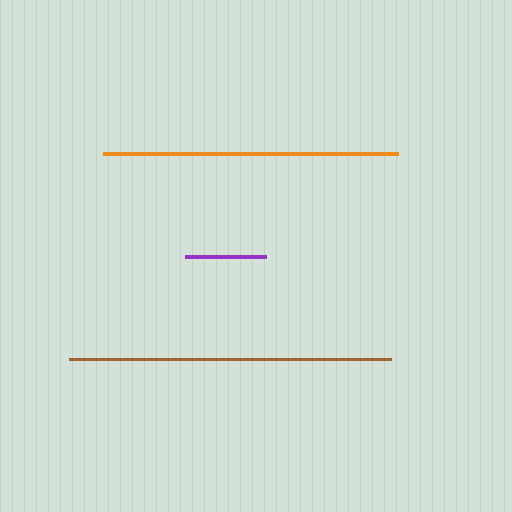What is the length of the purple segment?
The purple segment is approximately 81 pixels long.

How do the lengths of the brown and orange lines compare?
The brown and orange lines are approximately the same length.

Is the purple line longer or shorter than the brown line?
The brown line is longer than the purple line.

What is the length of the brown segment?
The brown segment is approximately 322 pixels long.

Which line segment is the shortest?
The purple line is the shortest at approximately 81 pixels.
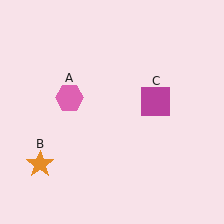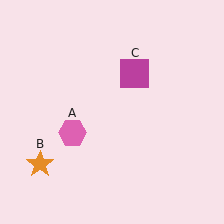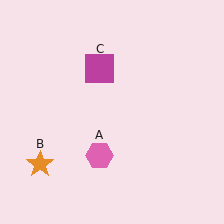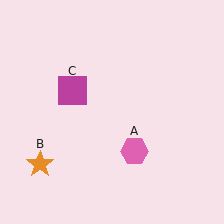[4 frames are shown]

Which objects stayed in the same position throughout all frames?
Orange star (object B) remained stationary.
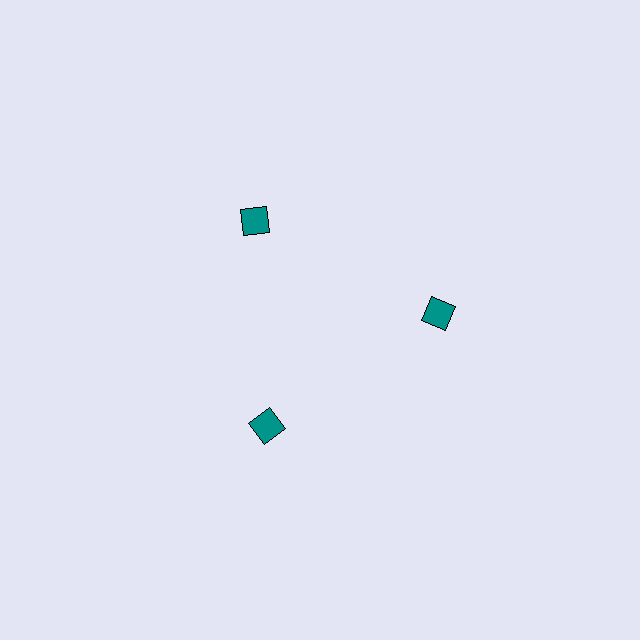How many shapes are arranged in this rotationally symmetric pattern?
There are 3 shapes, arranged in 3 groups of 1.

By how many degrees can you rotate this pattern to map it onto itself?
The pattern maps onto itself every 120 degrees of rotation.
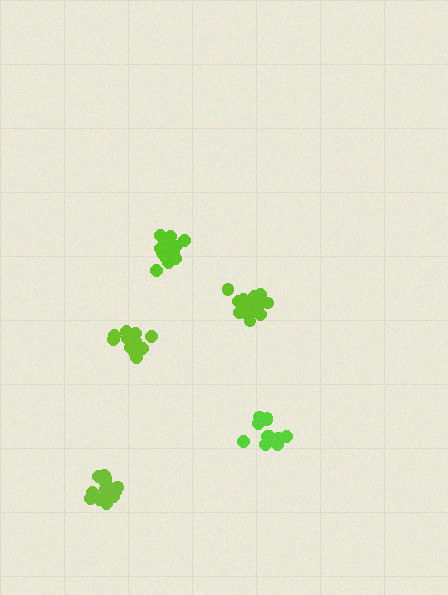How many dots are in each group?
Group 1: 15 dots, Group 2: 13 dots, Group 3: 15 dots, Group 4: 17 dots, Group 5: 14 dots (74 total).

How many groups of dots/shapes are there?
There are 5 groups.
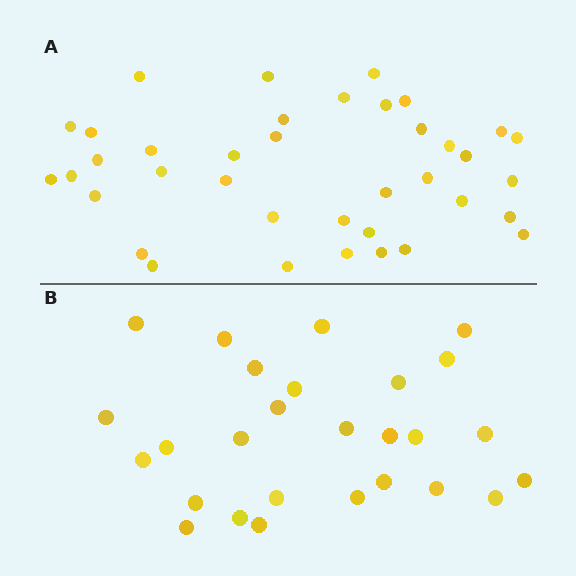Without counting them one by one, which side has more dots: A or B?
Region A (the top region) has more dots.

--------------------------------

WHAT TO PRODUCE: Take the line containing "By how many" and every line after it up to the end of the data, and write them out exactly, without the pictures.

CORRECT RESULT:
By how many degrees can you rotate this pattern to map it onto itself?
The pattern maps onto itself every 120 degrees of rotation.
How many dots are in each group?
Group 1: 15 dots, Group 2: 13 dots, Group 3: 15 dots, Group 4: 17 dots, Group 5: 14 dots (74 total).

How many groups of dots/shapes are there?
There are 5 groups.
Without counting them one by one, which side has more dots: A or B?
Region A (the top region) has more dots.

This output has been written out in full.